Return all entries word for word, but drop any images.

═════ Dataset excerpts ═════

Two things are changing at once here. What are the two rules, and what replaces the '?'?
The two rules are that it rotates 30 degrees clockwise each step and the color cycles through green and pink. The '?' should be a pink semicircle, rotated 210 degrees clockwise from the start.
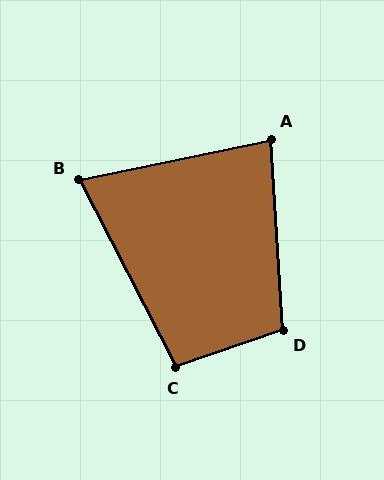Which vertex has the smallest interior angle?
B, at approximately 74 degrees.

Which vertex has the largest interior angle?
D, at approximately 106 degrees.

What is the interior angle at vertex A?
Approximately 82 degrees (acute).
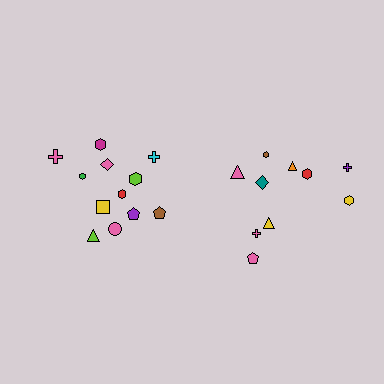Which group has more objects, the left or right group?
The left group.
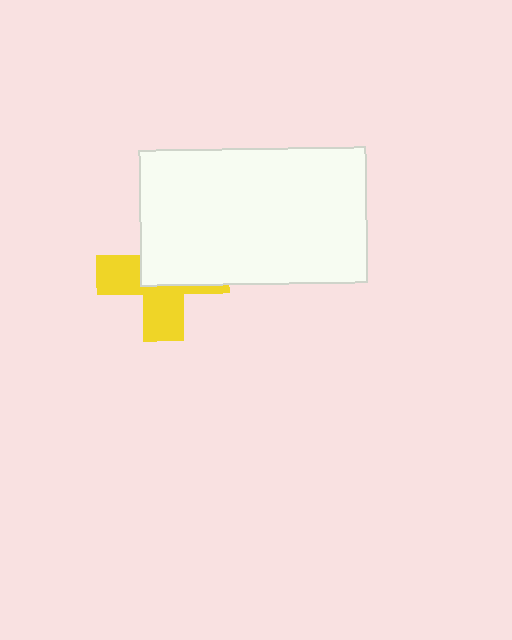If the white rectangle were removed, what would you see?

═════

> Written response:
Two things are changing at once here. What are the two rules, and what replaces the '?'?
The two rules are that it rotates 30 degrees clockwise each step and the color cycles through green and pink. The '?' should be a pink semicircle, rotated 210 degrees clockwise from the start.
Which vertex has the smallest interior angle?
B, at approximately 74 degrees.

Which vertex has the largest interior angle?
D, at approximately 106 degrees.

What is the interior angle at vertex A?
Approximately 82 degrees (acute).
Which group has more objects, the left or right group?
The left group.
If the white rectangle were removed, what would you see?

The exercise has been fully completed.